Any pictures in the records below should be skipped; write out everything else exactly.

• [DATA]:
◆ ◆ ◆

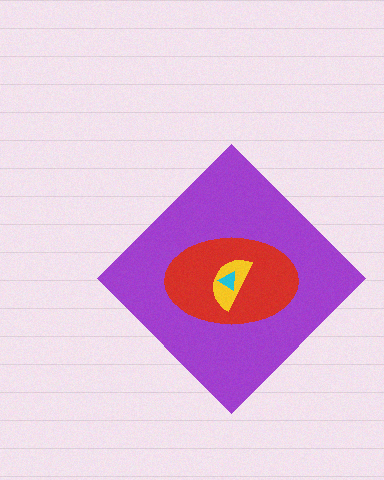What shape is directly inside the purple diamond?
The red ellipse.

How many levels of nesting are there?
4.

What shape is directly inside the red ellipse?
The yellow semicircle.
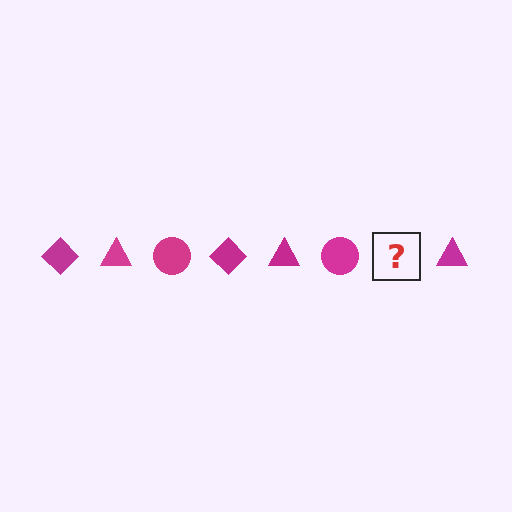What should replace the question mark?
The question mark should be replaced with a magenta diamond.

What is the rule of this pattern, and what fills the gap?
The rule is that the pattern cycles through diamond, triangle, circle shapes in magenta. The gap should be filled with a magenta diamond.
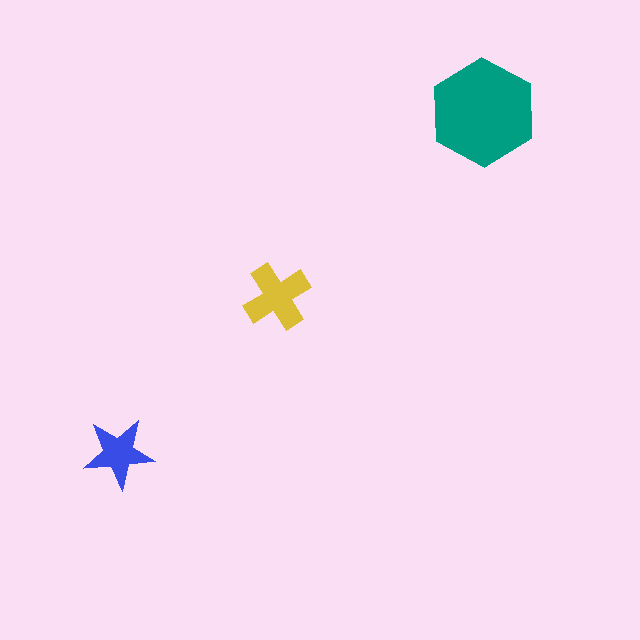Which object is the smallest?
The blue star.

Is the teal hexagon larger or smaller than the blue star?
Larger.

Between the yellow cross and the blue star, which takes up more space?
The yellow cross.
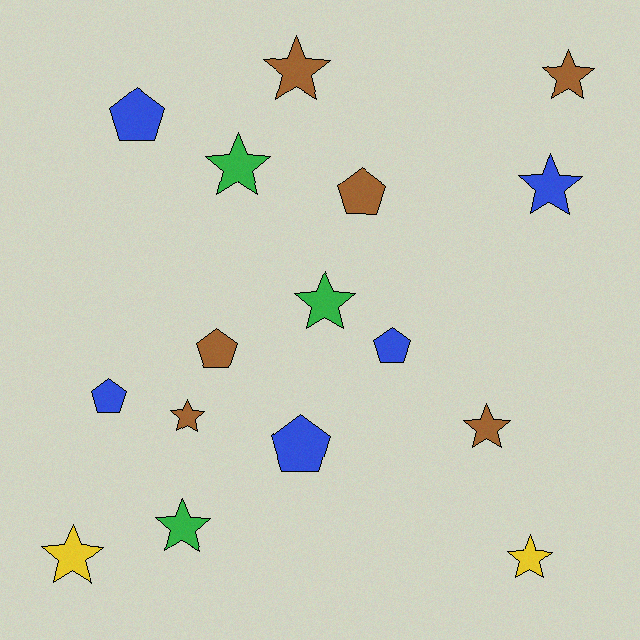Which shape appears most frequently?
Star, with 10 objects.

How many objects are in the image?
There are 16 objects.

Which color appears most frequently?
Brown, with 6 objects.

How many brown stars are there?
There are 4 brown stars.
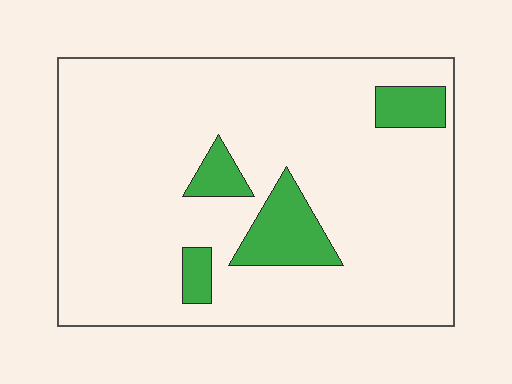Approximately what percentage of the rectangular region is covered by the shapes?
Approximately 10%.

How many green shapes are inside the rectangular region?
4.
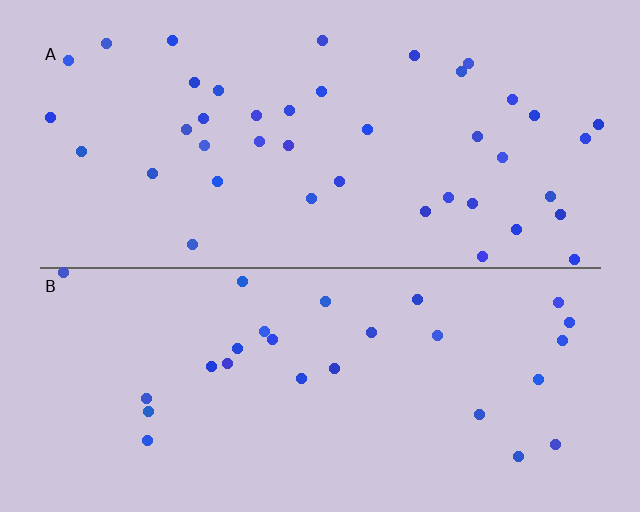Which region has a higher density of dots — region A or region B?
A (the top).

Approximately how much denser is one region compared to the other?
Approximately 1.5× — region A over region B.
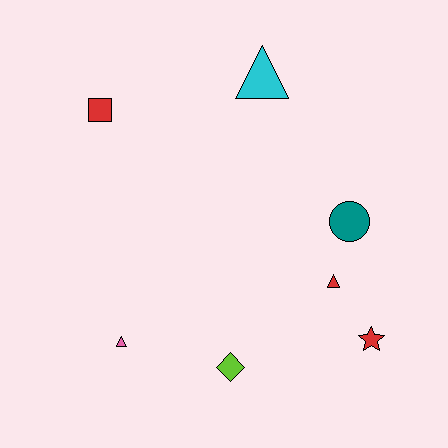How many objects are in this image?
There are 7 objects.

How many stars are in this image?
There is 1 star.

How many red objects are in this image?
There are 3 red objects.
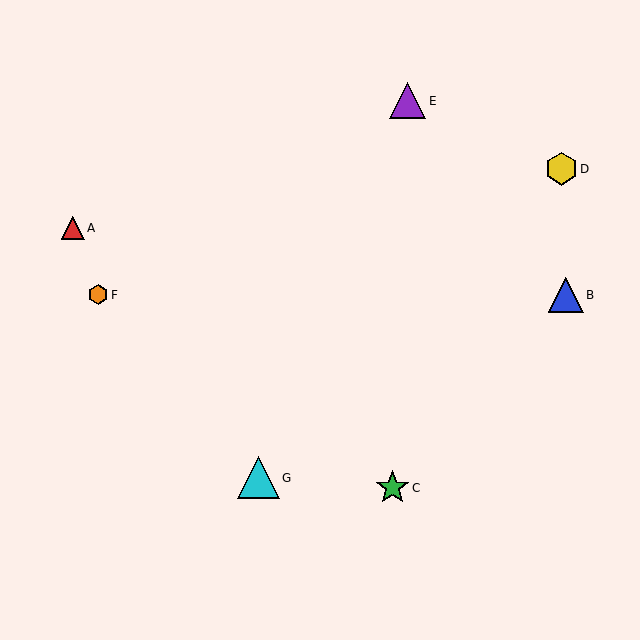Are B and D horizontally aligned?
No, B is at y≈295 and D is at y≈169.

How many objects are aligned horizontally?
2 objects (B, F) are aligned horizontally.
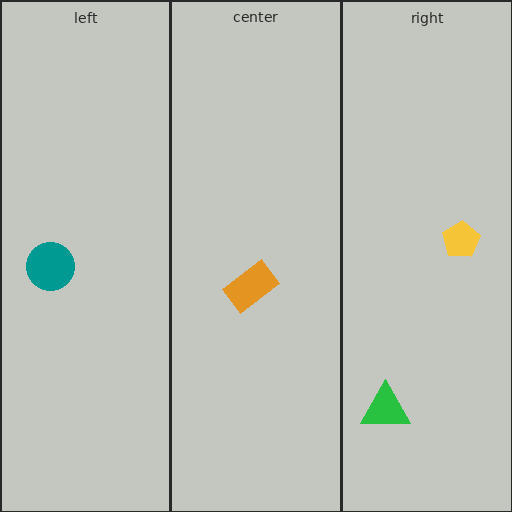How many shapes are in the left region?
1.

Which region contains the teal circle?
The left region.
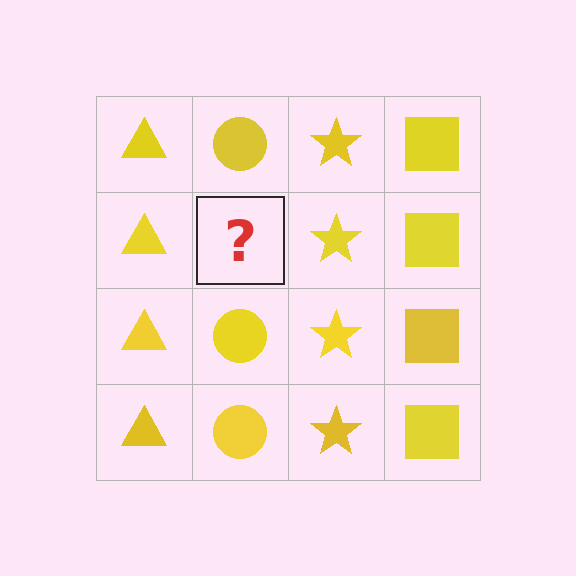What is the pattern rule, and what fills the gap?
The rule is that each column has a consistent shape. The gap should be filled with a yellow circle.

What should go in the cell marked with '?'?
The missing cell should contain a yellow circle.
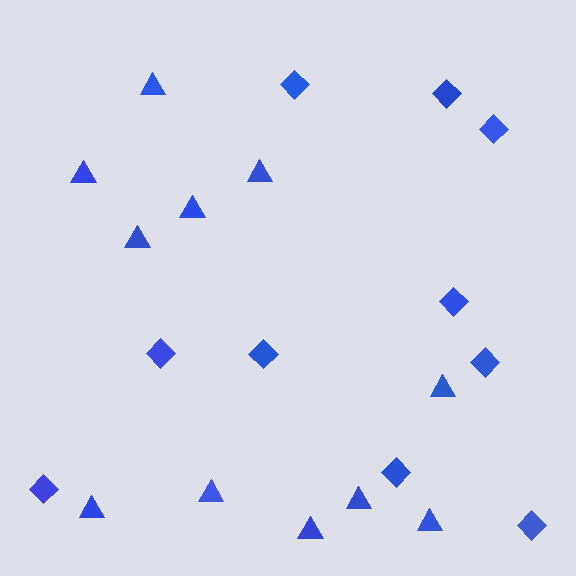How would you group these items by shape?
There are 2 groups: one group of triangles (11) and one group of diamonds (10).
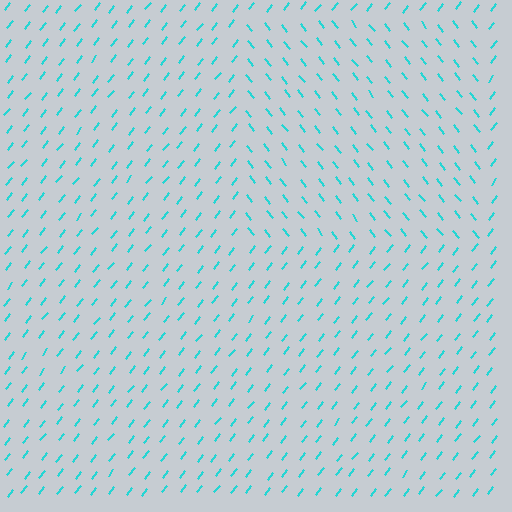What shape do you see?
I see a rectangle.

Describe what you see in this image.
The image is filled with small cyan line segments. A rectangle region in the image has lines oriented differently from the surrounding lines, creating a visible texture boundary.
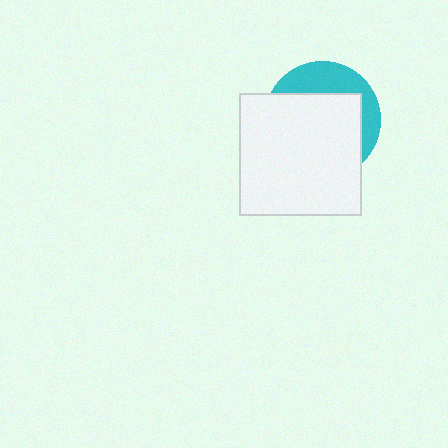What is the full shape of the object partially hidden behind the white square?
The partially hidden object is a cyan circle.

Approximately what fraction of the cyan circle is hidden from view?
Roughly 68% of the cyan circle is hidden behind the white square.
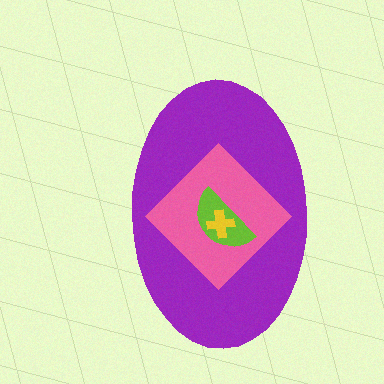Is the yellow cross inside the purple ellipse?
Yes.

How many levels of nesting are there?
4.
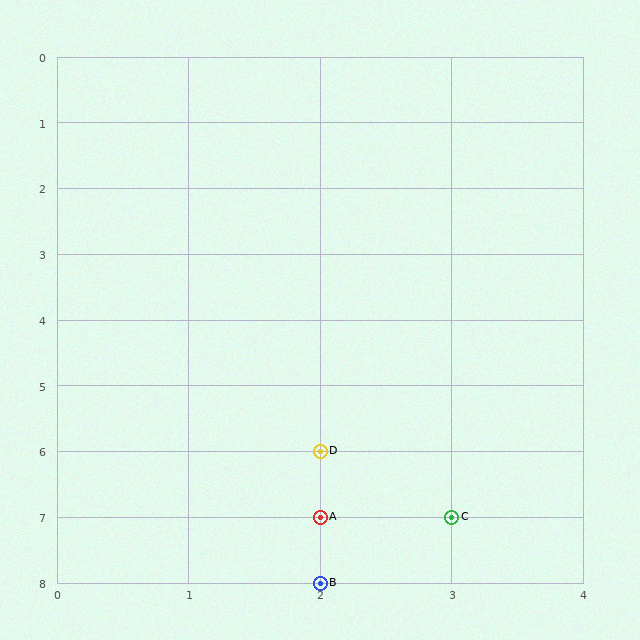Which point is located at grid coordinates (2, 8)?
Point B is at (2, 8).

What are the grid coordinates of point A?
Point A is at grid coordinates (2, 7).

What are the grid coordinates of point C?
Point C is at grid coordinates (3, 7).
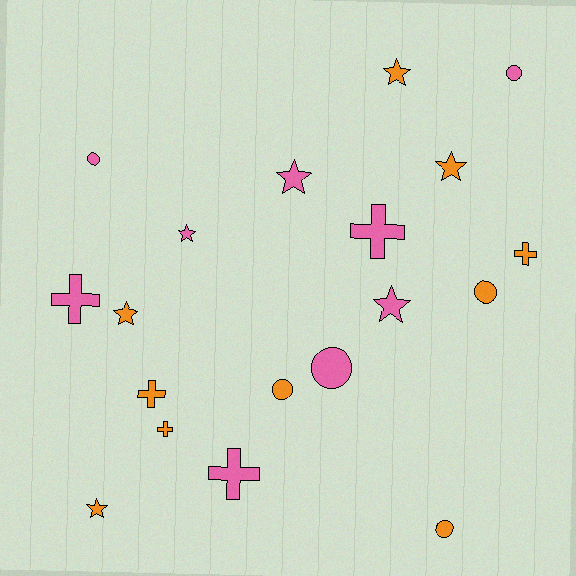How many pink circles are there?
There are 3 pink circles.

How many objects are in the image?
There are 19 objects.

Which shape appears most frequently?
Star, with 7 objects.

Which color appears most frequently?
Orange, with 10 objects.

◆ ◆ ◆

• [ANSWER TO THE TASK]:
What shape is directly inside the purple diamond?
The red ellipse.

How many levels of nesting are there?
4.

What shape is directly inside the red ellipse?
The yellow semicircle.
What should replace the question mark?
The question mark should be replaced with a magenta diamond.

What is the rule of this pattern, and what fills the gap?
The rule is that the pattern cycles through diamond, triangle, circle shapes in magenta. The gap should be filled with a magenta diamond.
Which object is the smallest?
The blue star.

Is the teal hexagon larger or smaller than the blue star?
Larger.

Between the yellow cross and the blue star, which takes up more space?
The yellow cross.
Which shape appears most frequently?
Star, with 10 objects.

How many objects are in the image?
There are 16 objects.

Which color appears most frequently?
Brown, with 6 objects.

How many brown stars are there?
There are 4 brown stars.
Approximately what percentage of the rectangular region is covered by the shapes?
Approximately 10%.

How many green shapes are inside the rectangular region?
4.
Which region has a higher density of dots — region A or region B?
A (the top).

Approximately how much denser is one region compared to the other?
Approximately 1.5× — region A over region B.
How many objects are in this image?
There are 7 objects.

How many stars are in this image?
There is 1 star.

How many red objects are in this image?
There are 3 red objects.
Are B and D horizontally aligned?
No, B is at y≈295 and D is at y≈169.

How many objects are aligned horizontally?
2 objects (B, F) are aligned horizontally.
How many shapes are in the left region?
1.

Which region contains the teal circle?
The left region.
What is the pattern rule, and what fills the gap?
The rule is that each column has a consistent shape. The gap should be filled with a yellow circle.

What should go in the cell marked with '?'?
The missing cell should contain a yellow circle.
How would you group these items by shape?
There are 2 groups: one group of triangles (11) and one group of diamonds (10).
What shape do you see?
I see a rectangle.

Describe what you see in this image.
The image is filled with small cyan line segments. A rectangle region in the image has lines oriented differently from the surrounding lines, creating a visible texture boundary.
What is the full shape of the object partially hidden behind the white square?
The partially hidden object is a cyan circle.

Approximately what fraction of the cyan circle is hidden from view?
Roughly 68% of the cyan circle is hidden behind the white square.
Is the yellow cross inside the purple ellipse?
Yes.

How many levels of nesting are there?
4.
Which point is located at grid coordinates (2, 8)?
Point B is at (2, 8).

What are the grid coordinates of point A?
Point A is at grid coordinates (2, 7).

What are the grid coordinates of point C?
Point C is at grid coordinates (3, 7).
How many pink circles are there?
There are 3 pink circles.

How many objects are in the image?
There are 19 objects.

Which shape appears most frequently?
Star, with 7 objects.

Which color appears most frequently?
Orange, with 10 objects.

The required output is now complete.